Leave out the images and repeat the listing below without a single change.

* RECORD EXCERPTS:
"""

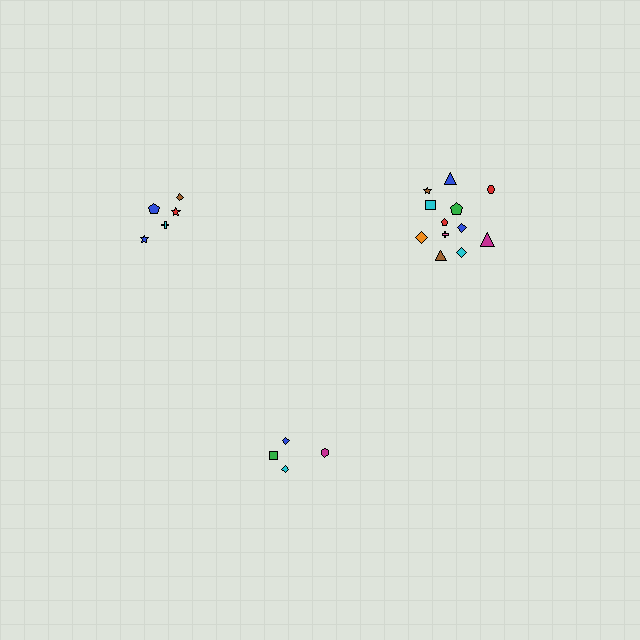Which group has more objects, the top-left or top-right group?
The top-right group.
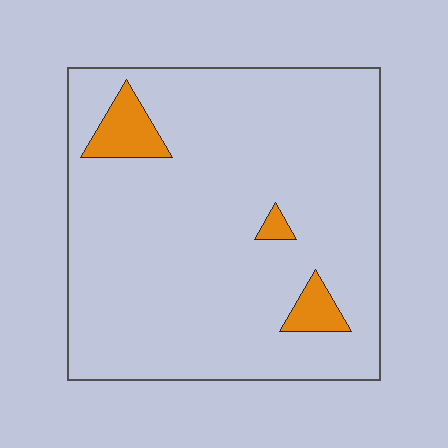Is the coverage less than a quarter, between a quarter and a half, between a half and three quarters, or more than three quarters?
Less than a quarter.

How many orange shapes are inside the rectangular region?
3.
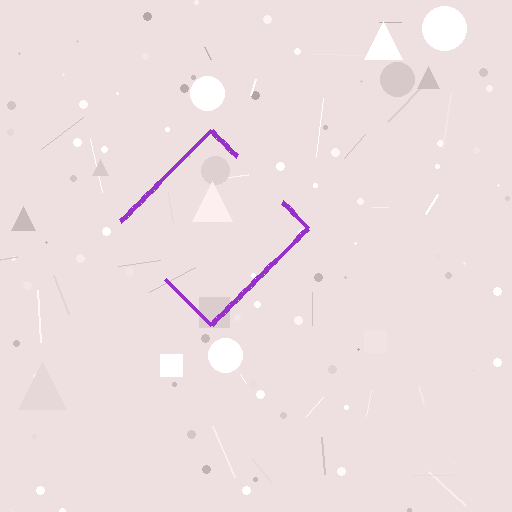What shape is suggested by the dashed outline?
The dashed outline suggests a diamond.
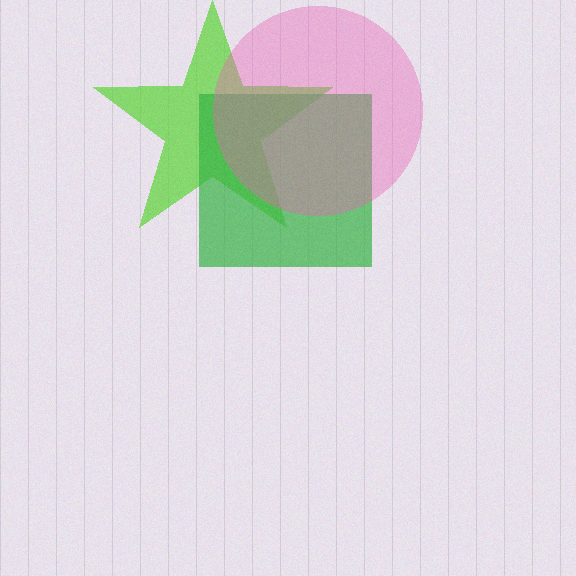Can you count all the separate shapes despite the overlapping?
Yes, there are 3 separate shapes.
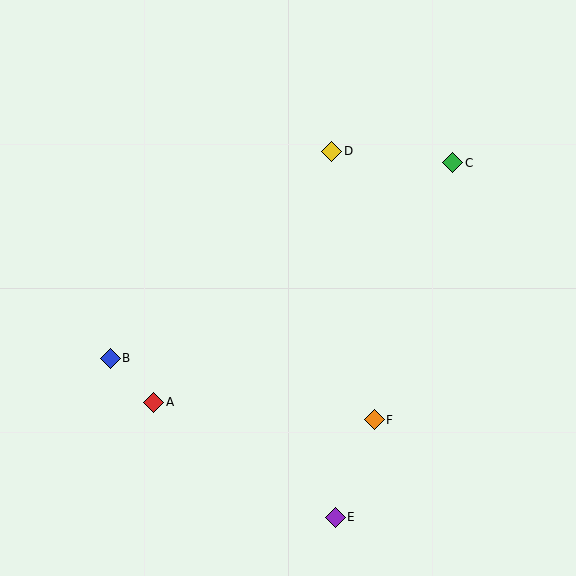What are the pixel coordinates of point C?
Point C is at (453, 163).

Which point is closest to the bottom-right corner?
Point E is closest to the bottom-right corner.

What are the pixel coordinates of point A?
Point A is at (154, 402).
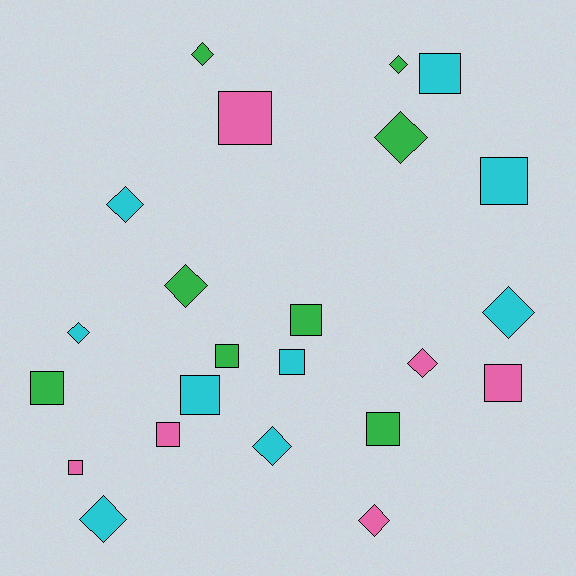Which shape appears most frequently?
Square, with 12 objects.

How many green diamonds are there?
There are 4 green diamonds.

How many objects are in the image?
There are 23 objects.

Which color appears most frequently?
Cyan, with 9 objects.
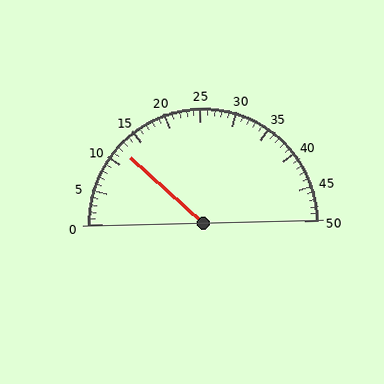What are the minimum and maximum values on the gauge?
The gauge ranges from 0 to 50.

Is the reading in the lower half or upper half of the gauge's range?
The reading is in the lower half of the range (0 to 50).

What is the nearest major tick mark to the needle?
The nearest major tick mark is 10.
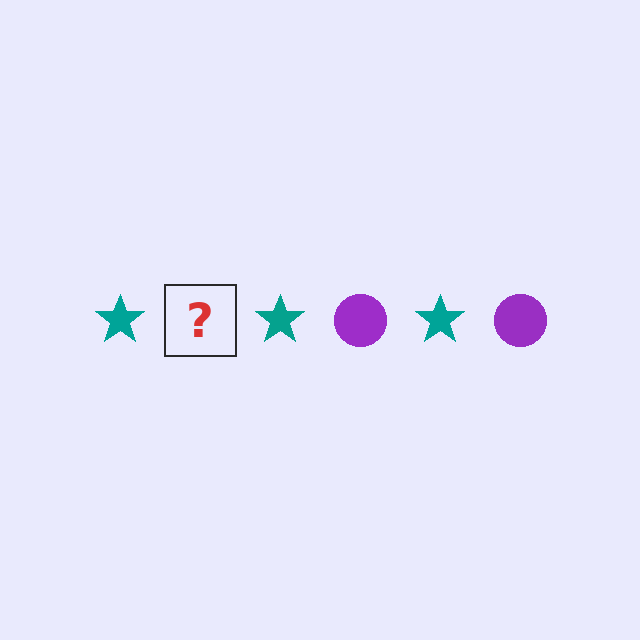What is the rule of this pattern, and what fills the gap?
The rule is that the pattern alternates between teal star and purple circle. The gap should be filled with a purple circle.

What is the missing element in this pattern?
The missing element is a purple circle.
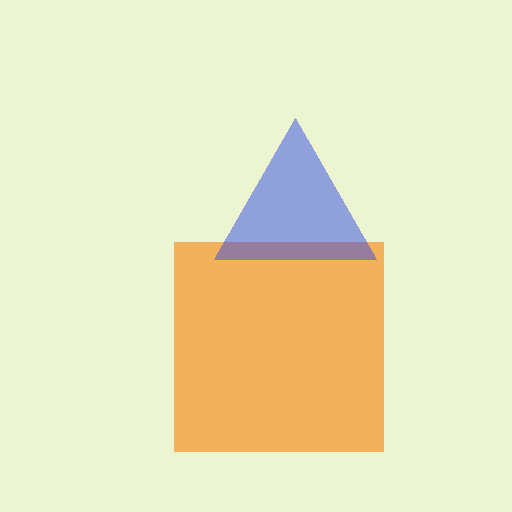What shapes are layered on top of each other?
The layered shapes are: an orange square, a blue triangle.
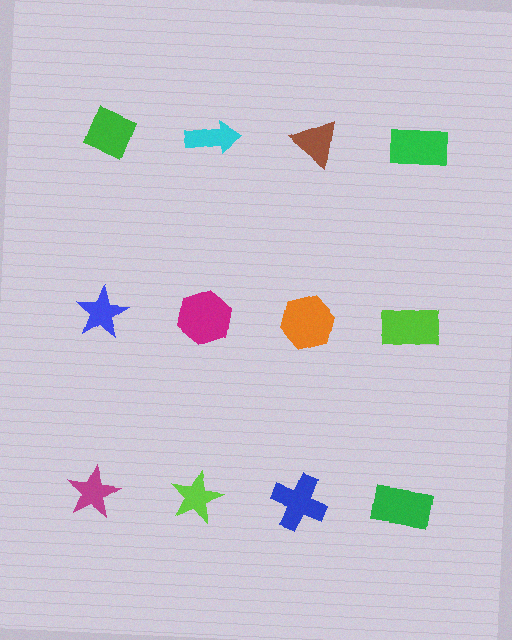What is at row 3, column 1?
A magenta star.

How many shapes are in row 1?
4 shapes.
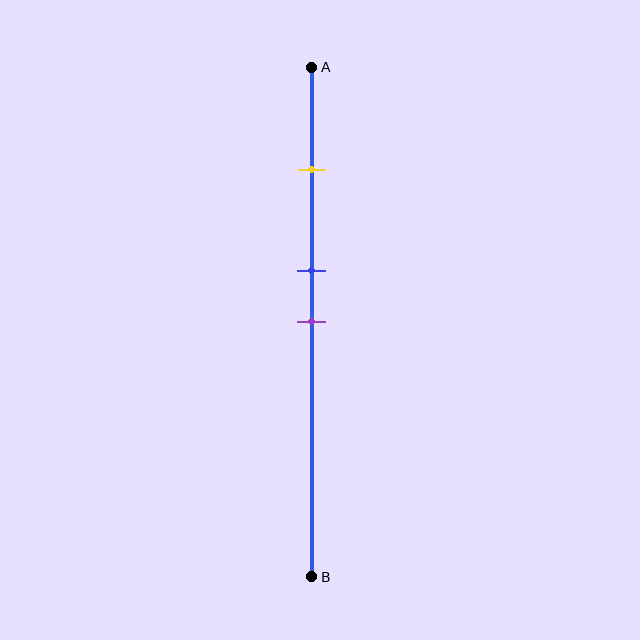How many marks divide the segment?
There are 3 marks dividing the segment.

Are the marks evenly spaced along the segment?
No, the marks are not evenly spaced.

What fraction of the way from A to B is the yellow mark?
The yellow mark is approximately 20% (0.2) of the way from A to B.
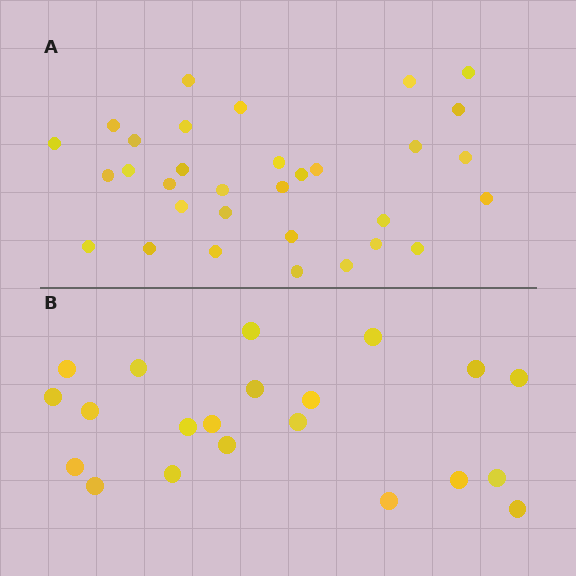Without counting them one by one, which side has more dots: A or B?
Region A (the top region) has more dots.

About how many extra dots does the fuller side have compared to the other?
Region A has roughly 12 or so more dots than region B.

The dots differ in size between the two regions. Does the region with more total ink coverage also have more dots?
No. Region B has more total ink coverage because its dots are larger, but region A actually contains more individual dots. Total area can be misleading — the number of items is what matters here.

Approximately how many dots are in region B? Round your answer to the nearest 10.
About 20 dots. (The exact count is 21, which rounds to 20.)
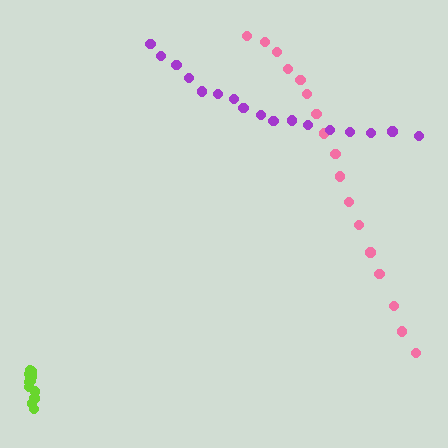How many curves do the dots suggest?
There are 3 distinct paths.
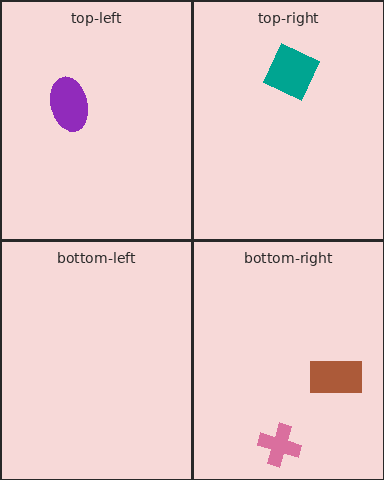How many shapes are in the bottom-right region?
2.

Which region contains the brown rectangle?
The bottom-right region.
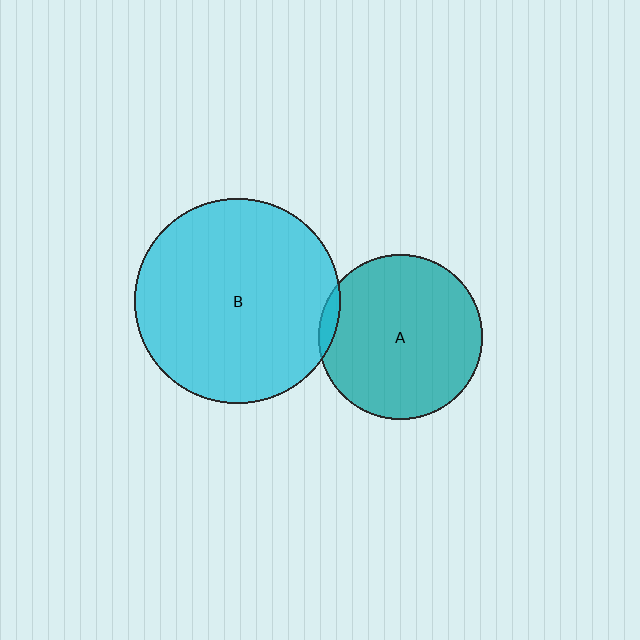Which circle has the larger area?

"""

* EXERCISE RESPONSE:
Which group has more objects, the top-left or top-right group?
The top-right group.
Is the coverage less than a quarter, between a quarter and a half, between a half and three quarters, or more than three quarters?
Less than a quarter.

How many orange shapes are inside the rectangular region?
3.
What shape is suggested by the dashed outline?
The dashed outline suggests a diamond.
Can you count all the separate shapes despite the overlapping?
Yes, there are 3 separate shapes.
What are the pixel coordinates of point C?
Point C is at (453, 163).

Which point is closest to the bottom-right corner?
Point E is closest to the bottom-right corner.

What are the pixel coordinates of point A?
Point A is at (154, 402).
Which shape appears most frequently?
Square, with 12 objects.

How many green diamonds are there?
There are 4 green diamonds.

How many objects are in the image?
There are 23 objects.

Which color appears most frequently?
Cyan, with 9 objects.
What are the minimum and maximum values on the gauge?
The gauge ranges from 0 to 50.

Is the reading in the lower half or upper half of the gauge's range?
The reading is in the lower half of the range (0 to 50).

What is the nearest major tick mark to the needle?
The nearest major tick mark is 10.
What is the rule of this pattern, and what fills the gap?
The rule is that the pattern alternates between teal star and purple circle. The gap should be filled with a purple circle.

What is the missing element in this pattern?
The missing element is a purple circle.
What shapes are layered on top of each other?
The layered shapes are: an orange square, a blue triangle.
What is at row 3, column 1?
A magenta star.

How many shapes are in row 1?
4 shapes.
How many marks divide the segment?
There are 3 marks dividing the segment.

Are the marks evenly spaced along the segment?
No, the marks are not evenly spaced.

What fraction of the way from A to B is the yellow mark?
The yellow mark is approximately 20% (0.2) of the way from A to B.
Without counting them one by one, which side has more dots: A or B?
Region A (the top region) has more dots.

About how many extra dots does the fuller side have compared to the other?
Region A has roughly 12 or so more dots than region B.

The dots differ in size between the two regions. Does the region with more total ink coverage also have more dots?
No. Region B has more total ink coverage because its dots are larger, but region A actually contains more individual dots. Total area can be misleading — the number of items is what matters here.

Approximately how many dots are in region B? Round your answer to the nearest 10.
About 20 dots. (The exact count is 21, which rounds to 20.)
How many curves do the dots suggest?
There are 3 distinct paths.
How many shapes are in the bottom-right region?
2.

Which region contains the brown rectangle?
The bottom-right region.
Which circle has the larger area?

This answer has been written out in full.